REQUIREMENTS: Which lines run from the line with "What is at row 1, column B?" to the end of the entries? Write out exactly those, leaving out the pictures.

DATASET RECORDS:
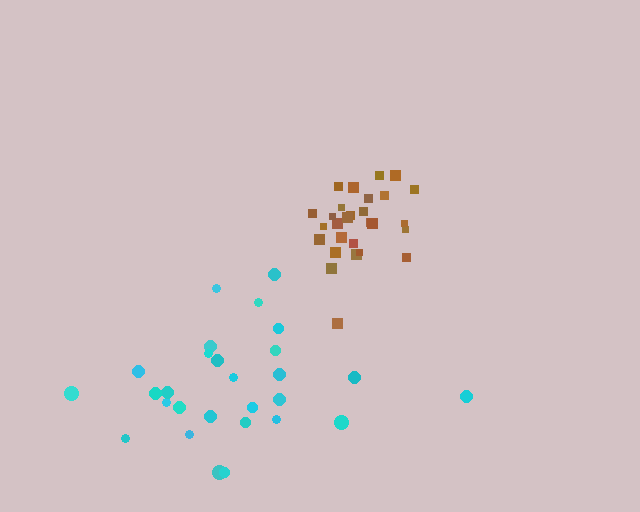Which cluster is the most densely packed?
Brown.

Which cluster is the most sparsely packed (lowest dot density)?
Cyan.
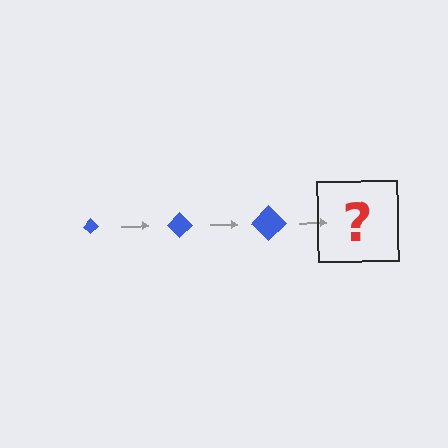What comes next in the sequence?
The next element should be a blue diamond, larger than the previous one.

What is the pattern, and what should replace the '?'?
The pattern is that the diamond gets progressively larger each step. The '?' should be a blue diamond, larger than the previous one.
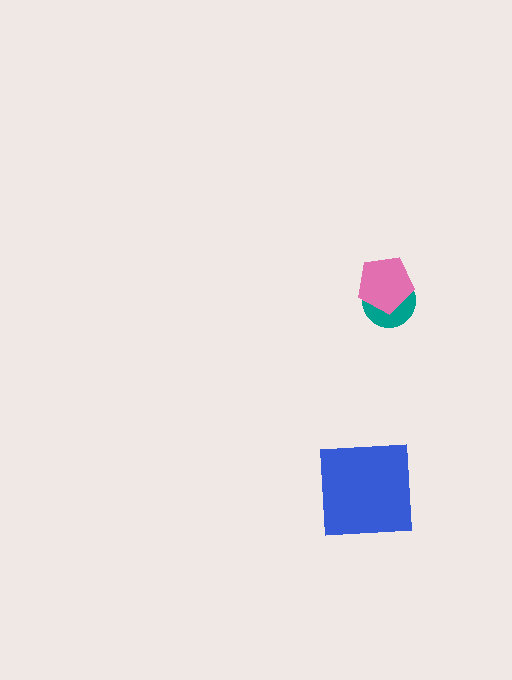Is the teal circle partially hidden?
Yes, it is partially covered by another shape.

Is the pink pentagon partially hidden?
No, no other shape covers it.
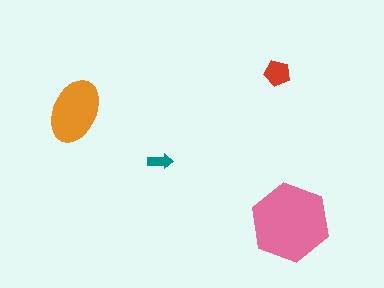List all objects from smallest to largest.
The teal arrow, the red pentagon, the orange ellipse, the pink hexagon.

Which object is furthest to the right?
The pink hexagon is rightmost.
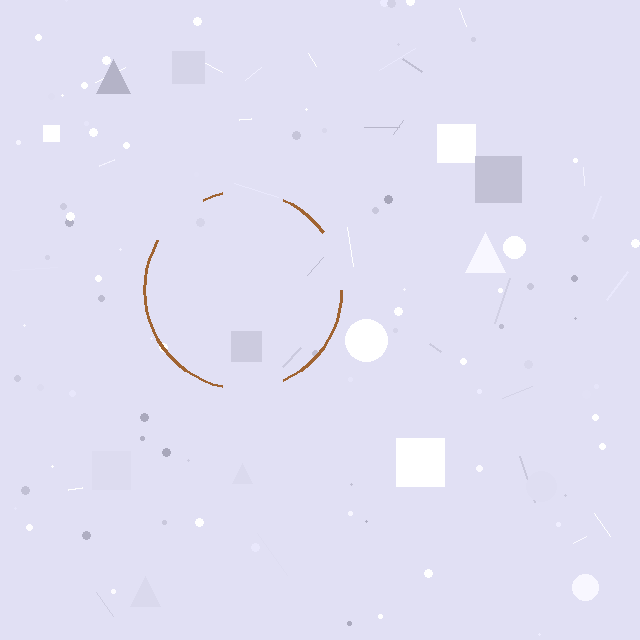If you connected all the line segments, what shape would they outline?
They would outline a circle.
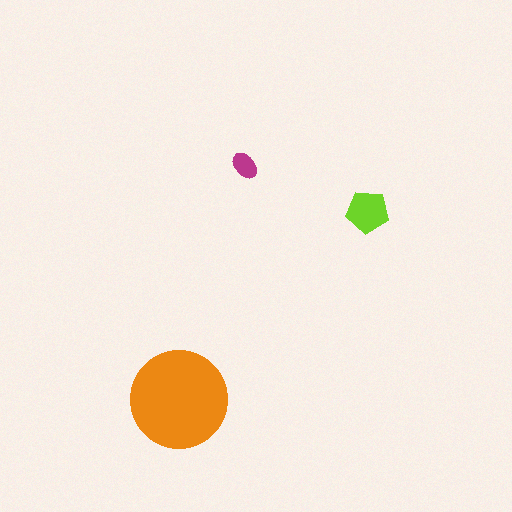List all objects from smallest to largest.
The magenta ellipse, the lime pentagon, the orange circle.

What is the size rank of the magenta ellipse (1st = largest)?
3rd.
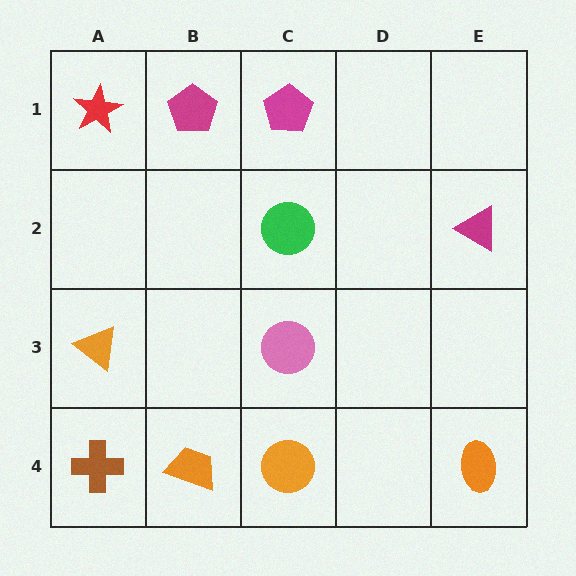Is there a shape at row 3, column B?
No, that cell is empty.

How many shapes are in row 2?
2 shapes.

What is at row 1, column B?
A magenta pentagon.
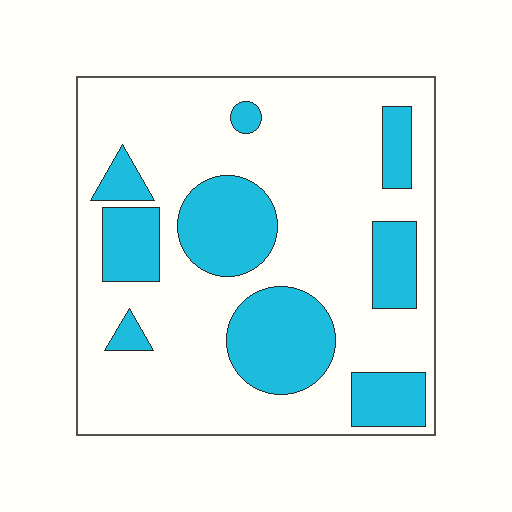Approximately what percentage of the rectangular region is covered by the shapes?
Approximately 30%.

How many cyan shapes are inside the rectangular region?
9.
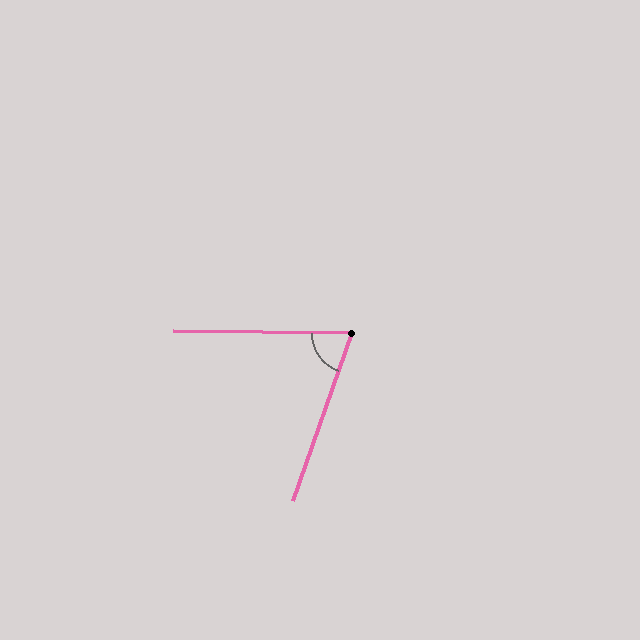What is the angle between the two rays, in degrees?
Approximately 71 degrees.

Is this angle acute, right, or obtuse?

SOLUTION TO THIS PROBLEM:
What is at row 1, column B?
A magenta pentagon.
Approximately what percentage of the rectangular region is covered by the shapes?
Approximately 30%.

How many cyan shapes are inside the rectangular region?
9.
What is the angle between the two rays, in degrees?
Approximately 71 degrees.

Is this angle acute, right, or obtuse?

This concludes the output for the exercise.